What is required — Reproduce the entries shown below only from the line with "How many objects changed" down to the line with "In what direction", keeping both end lines and copying each one exactly.

Data for this exercise —
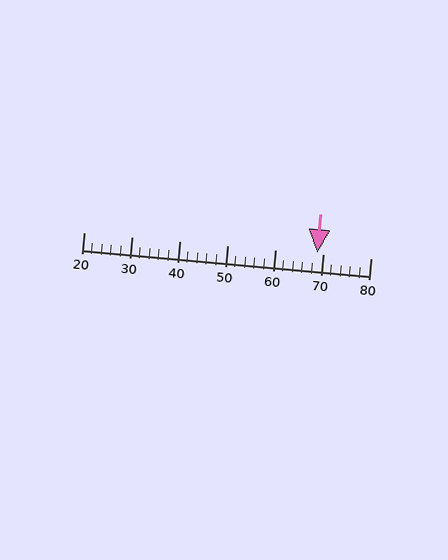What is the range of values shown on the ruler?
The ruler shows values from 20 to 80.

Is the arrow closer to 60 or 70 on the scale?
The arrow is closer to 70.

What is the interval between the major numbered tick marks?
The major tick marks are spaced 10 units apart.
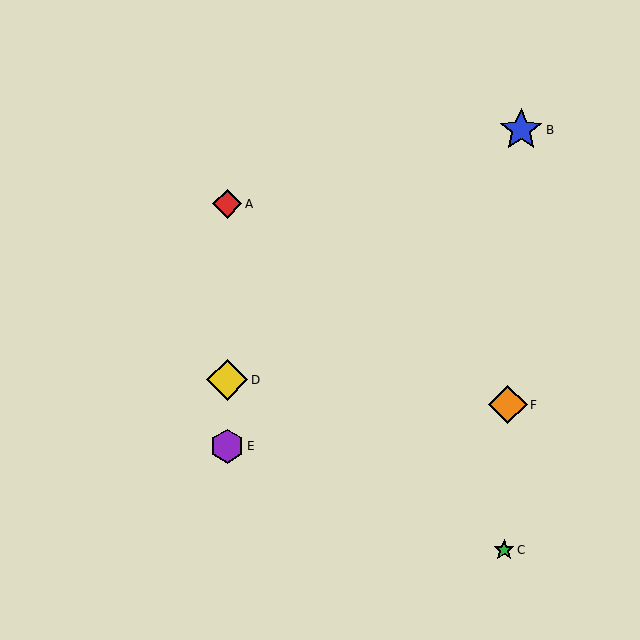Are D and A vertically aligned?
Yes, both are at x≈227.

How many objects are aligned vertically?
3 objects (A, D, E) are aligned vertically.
* * *
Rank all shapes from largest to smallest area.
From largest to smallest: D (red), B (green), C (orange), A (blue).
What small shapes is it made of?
--
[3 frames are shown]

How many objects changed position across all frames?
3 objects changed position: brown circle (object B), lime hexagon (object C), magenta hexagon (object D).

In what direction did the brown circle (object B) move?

Result below —
How many objects changed position across all frames?
3 objects changed position: brown circle (object B), lime hexagon (object C), magenta hexagon (object D).

In what direction did the brown circle (object B) move?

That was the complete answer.